Generated shape exercises:
>> Begin

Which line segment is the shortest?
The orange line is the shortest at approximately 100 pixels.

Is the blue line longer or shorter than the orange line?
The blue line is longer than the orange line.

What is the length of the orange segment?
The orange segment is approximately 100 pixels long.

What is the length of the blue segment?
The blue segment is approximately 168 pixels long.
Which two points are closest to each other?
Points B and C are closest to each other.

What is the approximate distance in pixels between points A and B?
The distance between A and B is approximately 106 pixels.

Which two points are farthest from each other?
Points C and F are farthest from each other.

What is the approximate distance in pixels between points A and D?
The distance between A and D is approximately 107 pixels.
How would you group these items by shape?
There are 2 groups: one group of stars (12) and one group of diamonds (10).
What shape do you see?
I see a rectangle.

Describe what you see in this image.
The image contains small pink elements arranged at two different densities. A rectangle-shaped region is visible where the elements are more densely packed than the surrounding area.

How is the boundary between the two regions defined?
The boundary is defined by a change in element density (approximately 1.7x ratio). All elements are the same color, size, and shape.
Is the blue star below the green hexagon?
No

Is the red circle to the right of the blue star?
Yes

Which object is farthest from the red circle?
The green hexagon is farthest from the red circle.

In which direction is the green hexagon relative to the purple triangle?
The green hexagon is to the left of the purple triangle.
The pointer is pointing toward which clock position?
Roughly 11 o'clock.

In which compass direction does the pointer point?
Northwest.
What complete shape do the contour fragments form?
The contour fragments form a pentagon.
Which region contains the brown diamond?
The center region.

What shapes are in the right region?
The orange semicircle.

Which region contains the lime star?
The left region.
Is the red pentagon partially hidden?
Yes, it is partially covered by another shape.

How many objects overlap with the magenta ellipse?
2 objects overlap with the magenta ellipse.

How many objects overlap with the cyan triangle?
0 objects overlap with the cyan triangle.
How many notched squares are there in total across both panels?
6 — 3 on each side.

>> End

**STATED EXERCISE:** Every line from the one containing "Is the red circle" through the last line must be copied exactly; leave out the rest.

**EXERCISE RESPONSE:**
Is the red circle to the right of the blue star?
Yes

Which object is farthest from the red circle?
The green hexagon is farthest from the red circle.

In which direction is the green hexagon relative to the purple triangle?
The green hexagon is to the left of the purple triangle.
The pointer is pointing toward which clock position?
Roughly 11 o'clock.

In which compass direction does the pointer point?
Northwest.
What complete shape do the contour fragments form?
The contour fragments form a pentagon.
Which region contains the brown diamond?
The center region.

What shapes are in the right region?
The orange semicircle.

Which region contains the lime star?
The left region.
Is the red pentagon partially hidden?
Yes, it is partially covered by another shape.

How many objects overlap with the magenta ellipse?
2 objects overlap with the magenta ellipse.

How many objects overlap with the cyan triangle?
0 objects overlap with the cyan triangle.
How many notched squares are there in total across both panels?
6 — 3 on each side.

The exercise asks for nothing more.